- **Short exercise**:
Pictures aside, write out every record exactly as it appears.

(Geometric figure dataset entries)
* * *

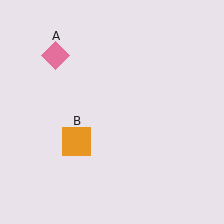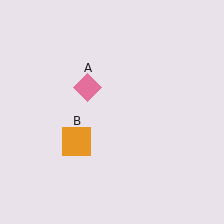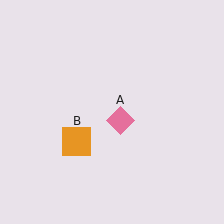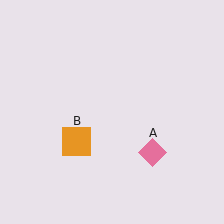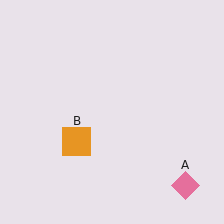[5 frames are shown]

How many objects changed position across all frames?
1 object changed position: pink diamond (object A).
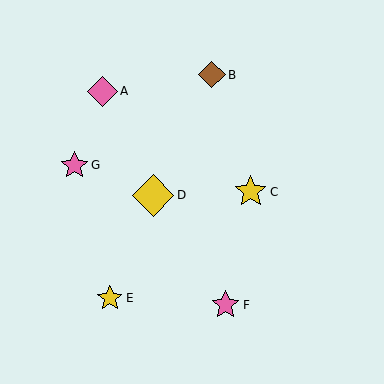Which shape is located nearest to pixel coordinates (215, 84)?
The brown diamond (labeled B) at (212, 75) is nearest to that location.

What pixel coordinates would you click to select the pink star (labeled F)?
Click at (226, 305) to select the pink star F.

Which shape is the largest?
The yellow diamond (labeled D) is the largest.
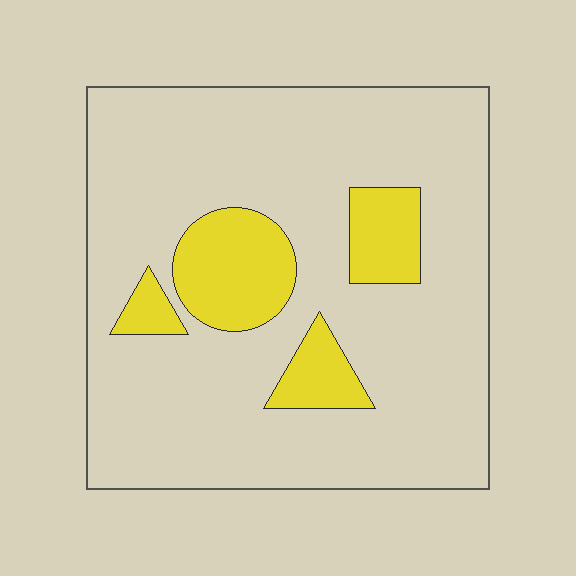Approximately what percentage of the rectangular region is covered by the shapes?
Approximately 15%.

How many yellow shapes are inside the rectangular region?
4.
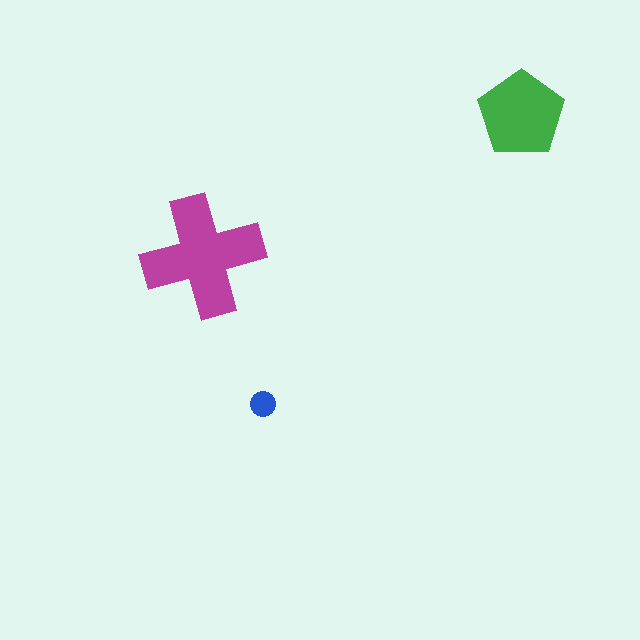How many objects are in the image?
There are 3 objects in the image.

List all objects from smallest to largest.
The blue circle, the green pentagon, the magenta cross.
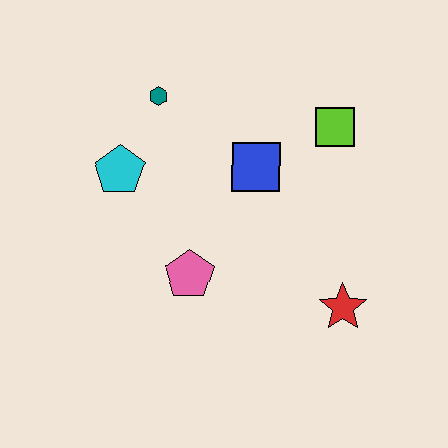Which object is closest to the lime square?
The blue square is closest to the lime square.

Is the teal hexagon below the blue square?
No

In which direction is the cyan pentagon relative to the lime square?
The cyan pentagon is to the left of the lime square.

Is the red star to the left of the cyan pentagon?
No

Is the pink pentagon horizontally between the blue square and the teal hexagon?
Yes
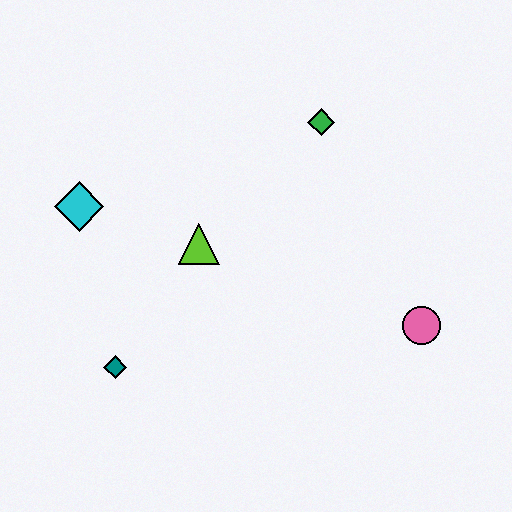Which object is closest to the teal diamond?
The lime triangle is closest to the teal diamond.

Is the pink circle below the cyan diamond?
Yes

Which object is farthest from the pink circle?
The cyan diamond is farthest from the pink circle.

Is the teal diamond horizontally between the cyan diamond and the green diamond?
Yes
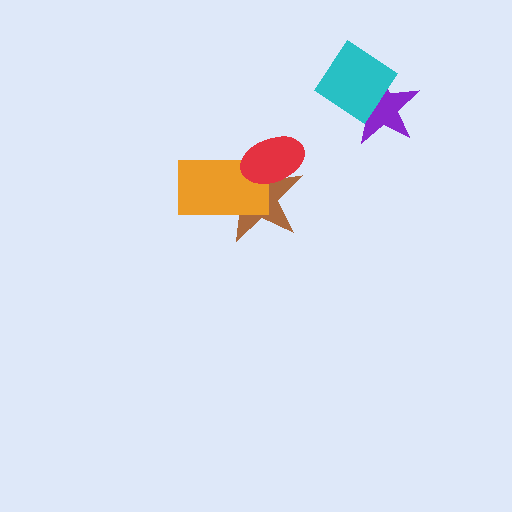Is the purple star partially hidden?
Yes, it is partially covered by another shape.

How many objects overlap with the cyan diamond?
1 object overlaps with the cyan diamond.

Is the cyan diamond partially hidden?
No, no other shape covers it.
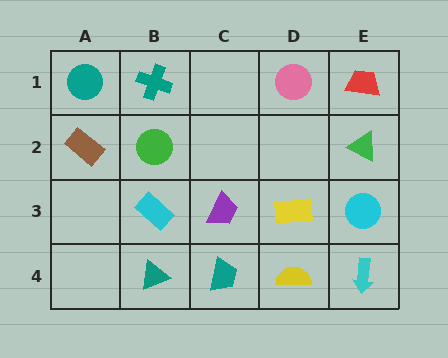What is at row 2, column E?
A green triangle.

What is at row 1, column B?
A teal cross.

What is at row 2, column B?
A green circle.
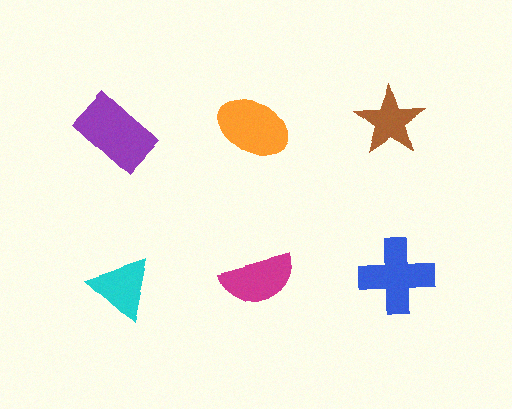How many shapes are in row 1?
3 shapes.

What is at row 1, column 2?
An orange ellipse.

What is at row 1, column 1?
A purple rectangle.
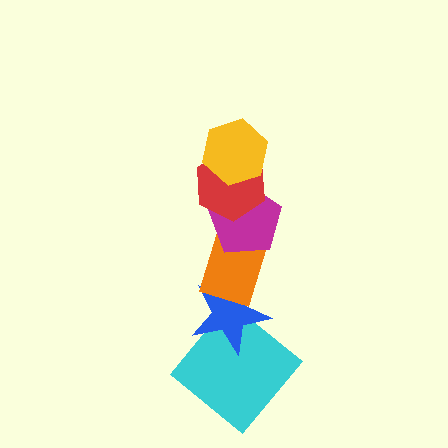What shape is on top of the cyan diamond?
The blue star is on top of the cyan diamond.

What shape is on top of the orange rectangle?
The magenta pentagon is on top of the orange rectangle.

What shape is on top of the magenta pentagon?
The red hexagon is on top of the magenta pentagon.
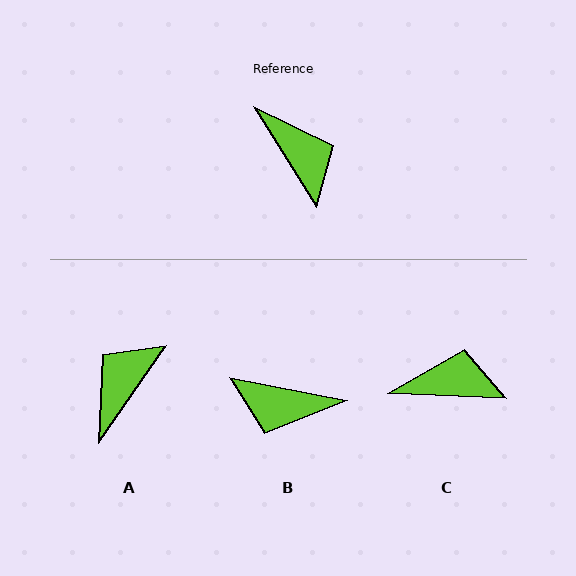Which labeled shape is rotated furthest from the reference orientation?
B, about 133 degrees away.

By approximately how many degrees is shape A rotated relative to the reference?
Approximately 114 degrees counter-clockwise.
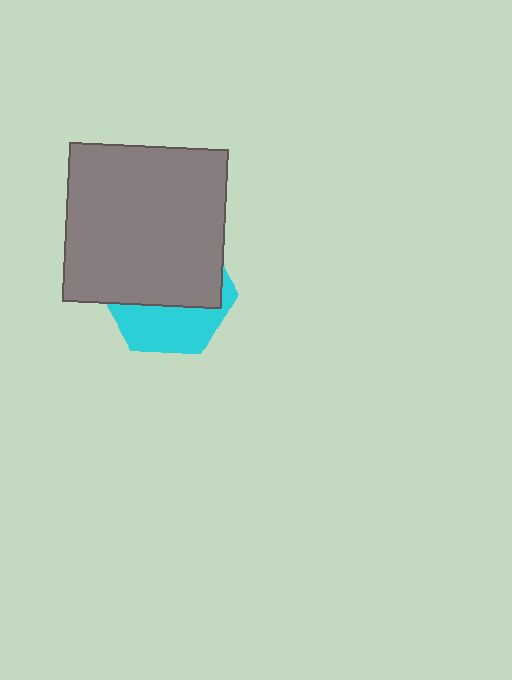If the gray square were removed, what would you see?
You would see the complete cyan hexagon.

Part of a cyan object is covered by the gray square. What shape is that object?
It is a hexagon.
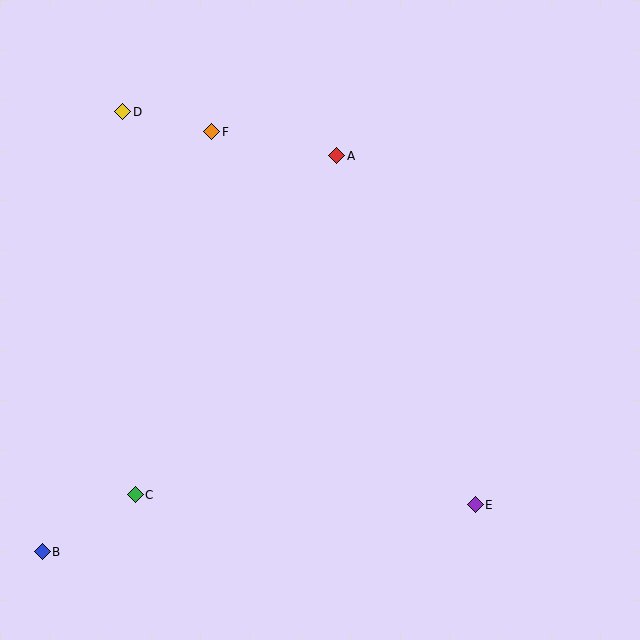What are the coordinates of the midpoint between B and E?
The midpoint between B and E is at (259, 528).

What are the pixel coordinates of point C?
Point C is at (135, 495).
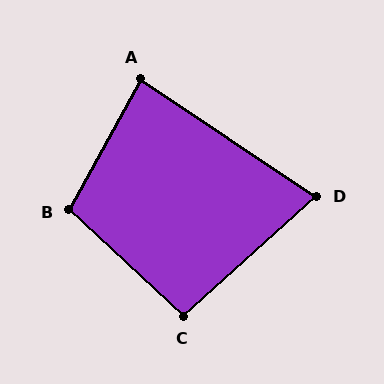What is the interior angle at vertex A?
Approximately 85 degrees (acute, close to a right angle).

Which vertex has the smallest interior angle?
D, at approximately 76 degrees.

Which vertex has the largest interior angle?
B, at approximately 104 degrees.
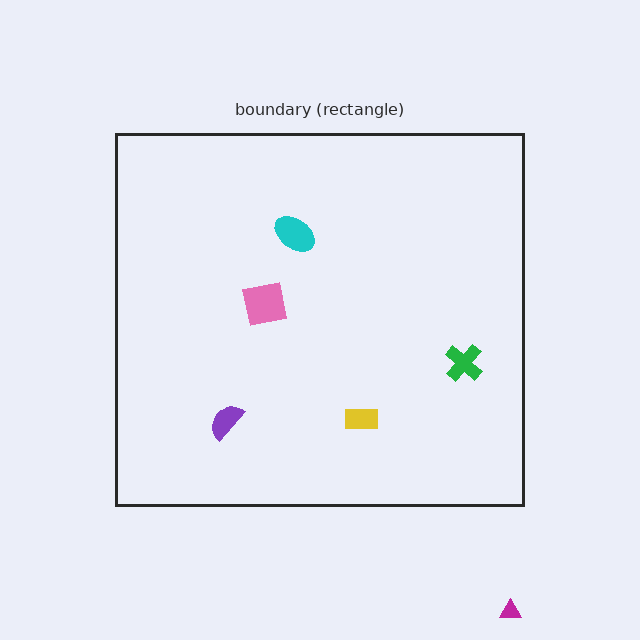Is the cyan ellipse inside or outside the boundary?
Inside.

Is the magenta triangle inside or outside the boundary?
Outside.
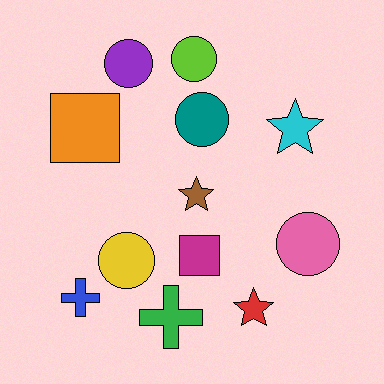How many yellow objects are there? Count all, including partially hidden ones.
There is 1 yellow object.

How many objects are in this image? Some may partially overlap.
There are 12 objects.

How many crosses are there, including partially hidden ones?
There are 2 crosses.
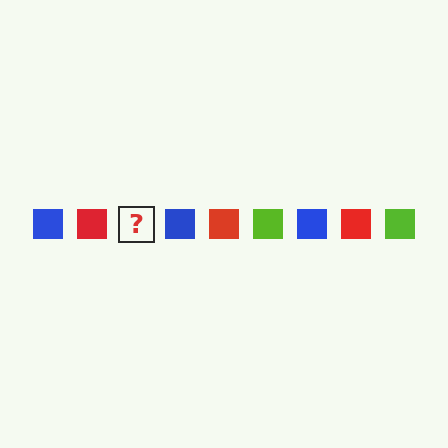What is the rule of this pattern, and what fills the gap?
The rule is that the pattern cycles through blue, red, lime squares. The gap should be filled with a lime square.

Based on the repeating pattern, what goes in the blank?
The blank should be a lime square.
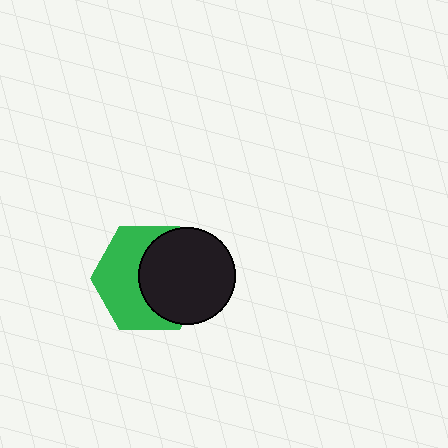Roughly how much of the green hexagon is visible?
About half of it is visible (roughly 51%).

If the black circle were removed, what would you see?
You would see the complete green hexagon.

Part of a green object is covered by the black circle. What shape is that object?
It is a hexagon.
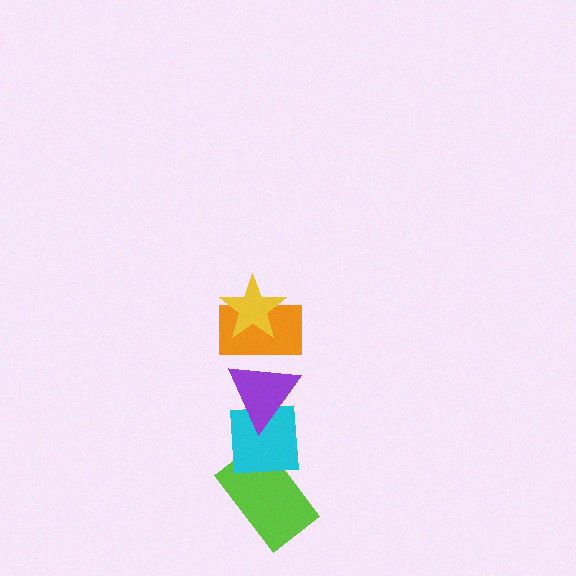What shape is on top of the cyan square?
The purple triangle is on top of the cyan square.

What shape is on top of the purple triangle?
The orange rectangle is on top of the purple triangle.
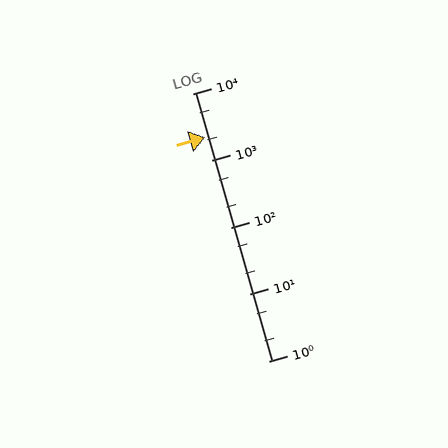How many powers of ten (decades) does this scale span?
The scale spans 4 decades, from 1 to 10000.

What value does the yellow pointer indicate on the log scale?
The pointer indicates approximately 2200.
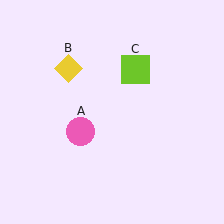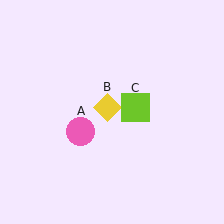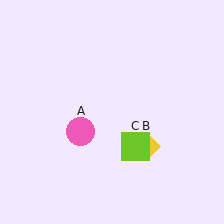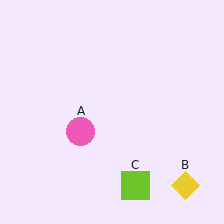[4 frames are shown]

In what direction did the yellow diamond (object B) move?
The yellow diamond (object B) moved down and to the right.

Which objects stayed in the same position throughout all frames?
Pink circle (object A) remained stationary.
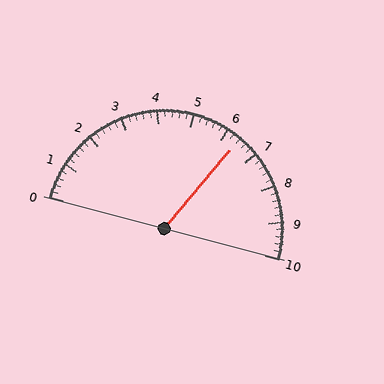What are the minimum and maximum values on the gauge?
The gauge ranges from 0 to 10.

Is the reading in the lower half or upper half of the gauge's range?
The reading is in the upper half of the range (0 to 10).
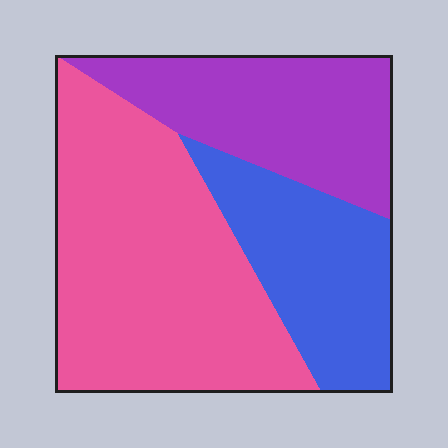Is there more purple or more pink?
Pink.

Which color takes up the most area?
Pink, at roughly 50%.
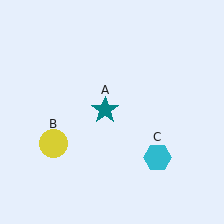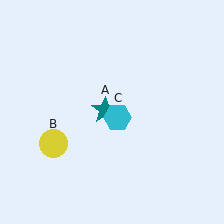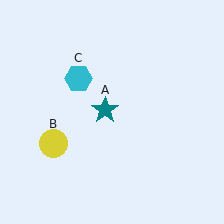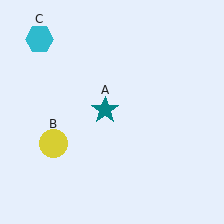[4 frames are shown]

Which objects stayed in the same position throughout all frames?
Teal star (object A) and yellow circle (object B) remained stationary.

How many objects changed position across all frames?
1 object changed position: cyan hexagon (object C).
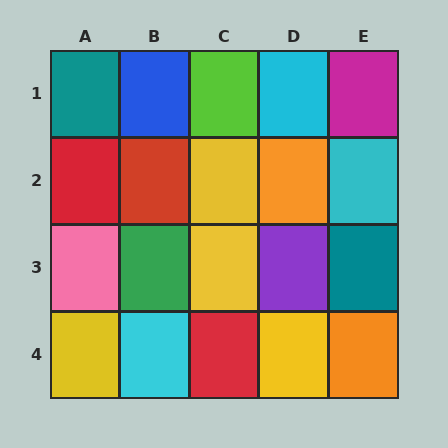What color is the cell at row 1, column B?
Blue.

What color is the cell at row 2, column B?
Red.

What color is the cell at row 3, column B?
Green.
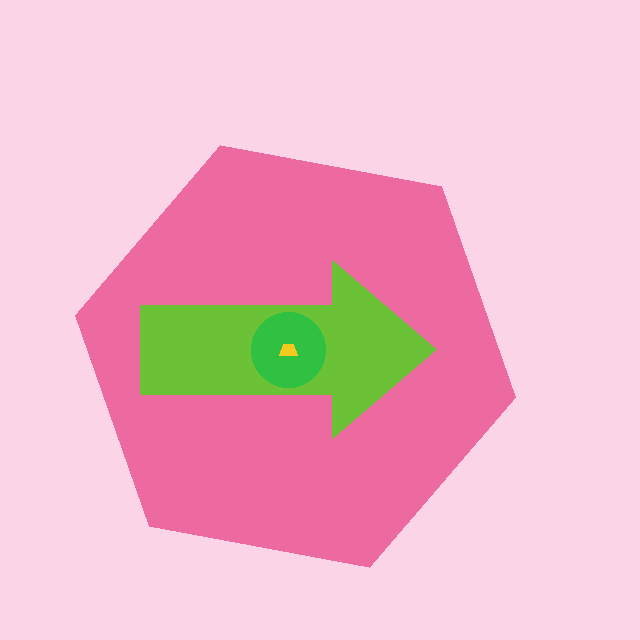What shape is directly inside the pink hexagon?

* * *

- **The result**:
[5 frames are shown]

How many objects changed position across all frames?
1 object changed position: pink diamond (object A).
Which shape is located nearest to pixel coordinates (215, 84)?
The brown diamond (labeled B) at (212, 75) is nearest to that location.

What pixel coordinates would you click to select the pink star (labeled F)?
Click at (226, 305) to select the pink star F.

Which shape is the largest?
The yellow diamond (labeled D) is the largest.
Approximately what percentage of the rectangular region is covered by the shapes?
Approximately 15%.

How many yellow shapes are inside the rectangular region?
4.
How many objects are in the image?
There are 3 objects in the image.

List all objects from smallest to largest.
The blue circle, the green pentagon, the magenta cross.
Which object is closest to the lime square?
The blue square is closest to the lime square.

Is the teal hexagon below the blue square?
No

In which direction is the cyan pentagon relative to the lime square?
The cyan pentagon is to the left of the lime square.

Is the red star to the left of the cyan pentagon?
No

Is the pink pentagon horizontally between the blue square and the teal hexagon?
Yes
Which object is closest to the teal diamond?
The lime triangle is closest to the teal diamond.

Is the pink circle below the cyan diamond?
Yes

Which object is farthest from the pink circle?
The cyan diamond is farthest from the pink circle.

Is the teal diamond horizontally between the cyan diamond and the green diamond?
Yes
Is the purple star partially hidden?
Yes, it is partially covered by another shape.

How many objects overlap with the cyan diamond?
1 object overlaps with the cyan diamond.

Is the cyan diamond partially hidden?
No, no other shape covers it.
What is at row 2, column E?
A green triangle.

What is at row 1, column B?
A teal cross.

What is at row 2, column B?
A green circle.
How many shapes are in row 1?
3 shapes.

What is at row 1, column 2?
An orange ellipse.

What is at row 1, column 1?
A purple rectangle.
What shape is on top of the cyan diamond?
The blue star is on top of the cyan diamond.

What shape is on top of the orange rectangle?
The magenta pentagon is on top of the orange rectangle.

What shape is on top of the magenta pentagon?
The red hexagon is on top of the magenta pentagon.
Which labeled shape is rotated furthest from the reference orientation?
B, about 133 degrees away.

By approximately how many degrees is shape A rotated relative to the reference?
Approximately 114 degrees counter-clockwise.
If the gray square were removed, what would you see?
You would see the complete cyan hexagon.

Part of a cyan object is covered by the gray square. What shape is that object?
It is a hexagon.
What are the coordinates of the midpoint between B and E?
The midpoint between B and E is at (259, 528).

What are the pixel coordinates of point C?
Point C is at (135, 495).
What is the interior angle at vertex A?
Approximately 85 degrees (acute, close to a right angle).

Which vertex has the smallest interior angle?
D, at approximately 76 degrees.

Which vertex has the largest interior angle?
B, at approximately 104 degrees.
Is the cyan ellipse inside or outside the boundary?
Inside.

Is the magenta triangle inside or outside the boundary?
Outside.
How many yellow objects are there? Count all, including partially hidden ones.
There is 1 yellow object.

How many objects are in this image? Some may partially overlap.
There are 12 objects.

How many crosses are there, including partially hidden ones?
There are 2 crosses.
What is the rule of this pattern, and what fills the gap?
The rule is that the pattern cycles through blue, red, lime squares. The gap should be filled with a lime square.

Based on the repeating pattern, what goes in the blank?
The blank should be a lime square.
Roughly how much of the green hexagon is visible?
About half of it is visible (roughly 51%).

If the black circle were removed, what would you see?
You would see the complete green hexagon.

Part of a green object is covered by the black circle. What shape is that object?
It is a hexagon.
What shape is on top of the cyan square?
The purple triangle is on top of the cyan square.

What shape is on top of the purple triangle?
The orange rectangle is on top of the purple triangle.
How many powers of ten (decades) does this scale span?
The scale spans 4 decades, from 1 to 10000.

What value does the yellow pointer indicate on the log scale?
The pointer indicates approximately 2200.
[4 frames are shown]

In what direction did the yellow diamond (object B) move?
The yellow diamond (object B) moved down and to the right.

Which objects stayed in the same position throughout all frames?
Pink circle (object A) remained stationary.
What are the minimum and maximum values on the gauge?
The gauge ranges from 0 to 10.

Is the reading in the lower half or upper half of the gauge's range?
The reading is in the upper half of the range (0 to 10).
Is there more purple or more pink?
Pink.

Which color takes up the most area?
Pink, at roughly 50%.
[4 frames are shown]

Which objects stayed in the same position throughout all frames?
Teal star (object A) and yellow circle (object B) remained stationary.

How many objects changed position across all frames?
1 object changed position: cyan hexagon (object C).
What color is the cell at row 1, column B?
Blue.

What color is the cell at row 2, column B?
Red.

What color is the cell at row 3, column B?
Green.
What shape is directly inside the pink hexagon?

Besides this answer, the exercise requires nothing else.